+++ Given records
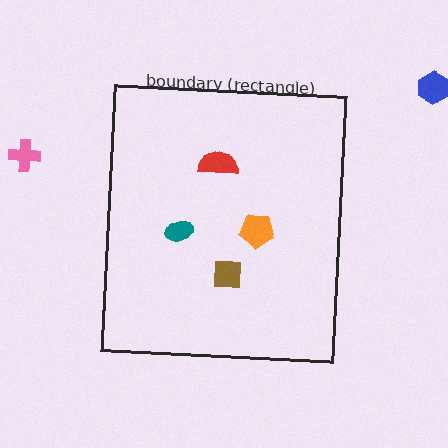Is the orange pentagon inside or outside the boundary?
Inside.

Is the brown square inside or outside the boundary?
Inside.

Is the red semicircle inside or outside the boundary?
Inside.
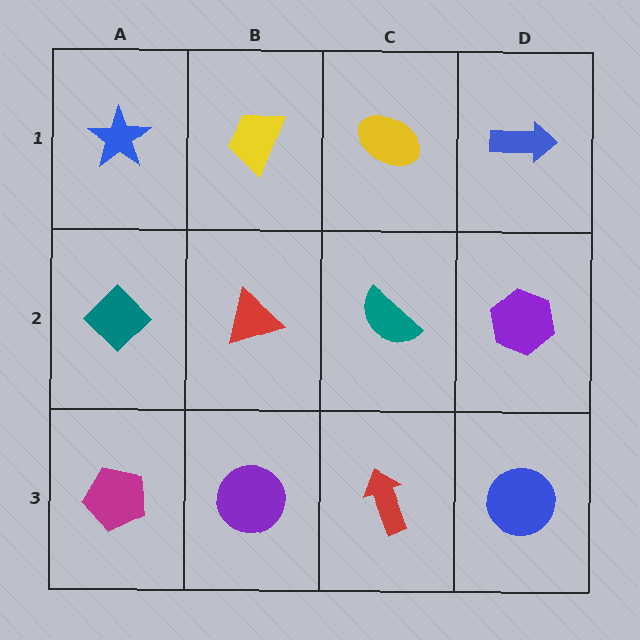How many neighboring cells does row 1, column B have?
3.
++++++
▸ **Problem to work on**: Set down the data above word for word, leaving every picture out.

▸ **Task response**:
Is the orange pentagon inside or outside the boundary?
Inside.

Is the brown square inside or outside the boundary?
Inside.

Is the red semicircle inside or outside the boundary?
Inside.
How many neighboring cells does row 1, column B have?
3.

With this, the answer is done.